Every entry below should be transcribed exactly; pictures stay out of the copy.

- **RAW DATA**:
* Start *

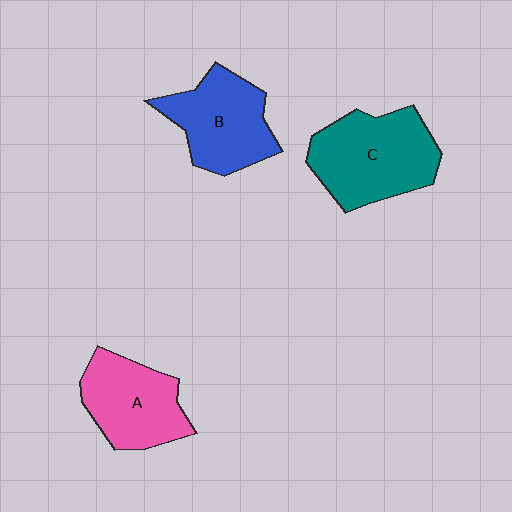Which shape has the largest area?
Shape C (teal).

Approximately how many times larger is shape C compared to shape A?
Approximately 1.3 times.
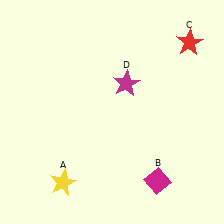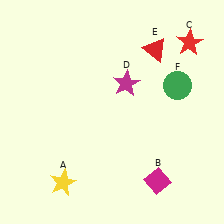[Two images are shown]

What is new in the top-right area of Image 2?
A red triangle (E) was added in the top-right area of Image 2.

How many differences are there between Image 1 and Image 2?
There are 2 differences between the two images.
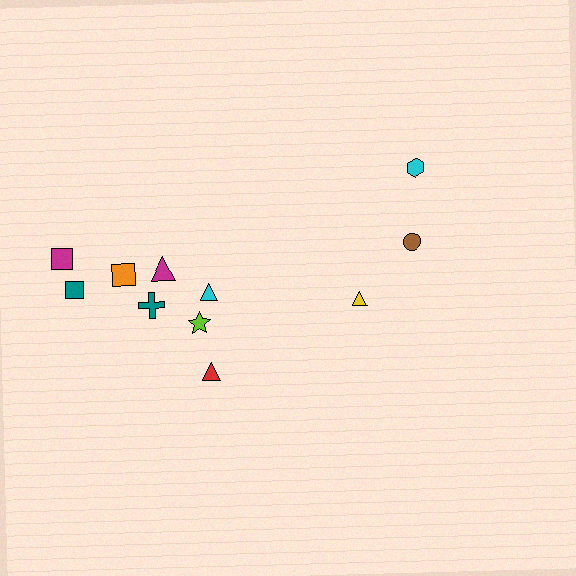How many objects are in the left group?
There are 8 objects.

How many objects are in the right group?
There are 3 objects.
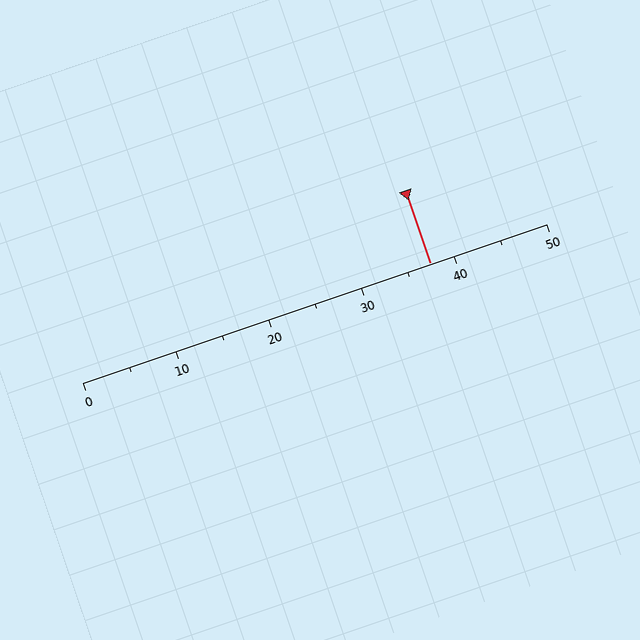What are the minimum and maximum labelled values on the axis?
The axis runs from 0 to 50.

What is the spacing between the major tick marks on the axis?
The major ticks are spaced 10 apart.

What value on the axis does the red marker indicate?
The marker indicates approximately 37.5.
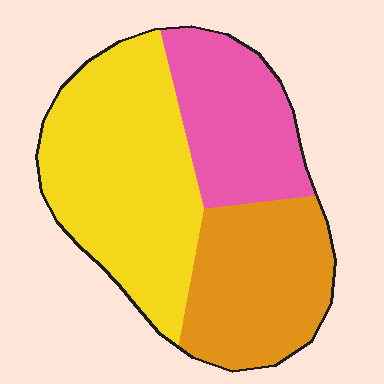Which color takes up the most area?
Yellow, at roughly 45%.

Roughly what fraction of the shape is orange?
Orange covers 30% of the shape.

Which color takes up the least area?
Pink, at roughly 25%.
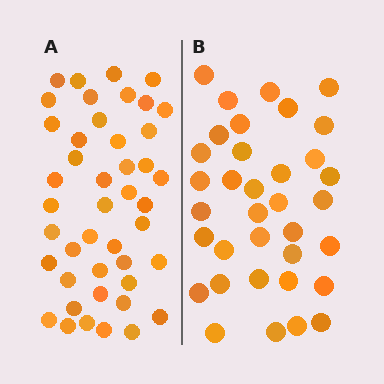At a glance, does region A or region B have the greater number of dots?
Region A (the left region) has more dots.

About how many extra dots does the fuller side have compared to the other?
Region A has roughly 8 or so more dots than region B.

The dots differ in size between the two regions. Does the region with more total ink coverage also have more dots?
No. Region B has more total ink coverage because its dots are larger, but region A actually contains more individual dots. Total area can be misleading — the number of items is what matters here.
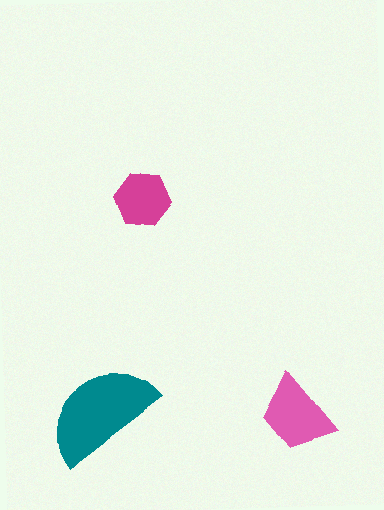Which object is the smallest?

* End *

- **OUTPUT BELOW**:
Which shape has the largest area?
Shape C (teal).

Approximately how many times larger is shape C compared to shape A?
Approximately 1.3 times.
[Two images are shown]

What is new in the top-right area of Image 2?
A red triangle (E) was added in the top-right area of Image 2.

How many differences are there between Image 1 and Image 2?
There are 2 differences between the two images.
How many objects are in the left group?
There are 8 objects.

How many objects are in the right group?
There are 3 objects.
What are the minimum and maximum labelled values on the axis?
The axis runs from 0 to 50.

What is the spacing between the major tick marks on the axis?
The major ticks are spaced 10 apart.

What value on the axis does the red marker indicate?
The marker indicates approximately 37.5.
Which color takes up the most area?
Yellow, at roughly 45%.

Roughly what fraction of the shape is orange?
Orange covers 30% of the shape.

Which color takes up the least area?
Pink, at roughly 25%.
At a glance, does region A or region B have the greater number of dots?
Region A (the left region) has more dots.

About how many extra dots does the fuller side have compared to the other?
Region A has roughly 8 or so more dots than region B.

The dots differ in size between the two regions. Does the region with more total ink coverage also have more dots?
No. Region B has more total ink coverage because its dots are larger, but region A actually contains more individual dots. Total area can be misleading — the number of items is what matters here.
Which object is the smallest?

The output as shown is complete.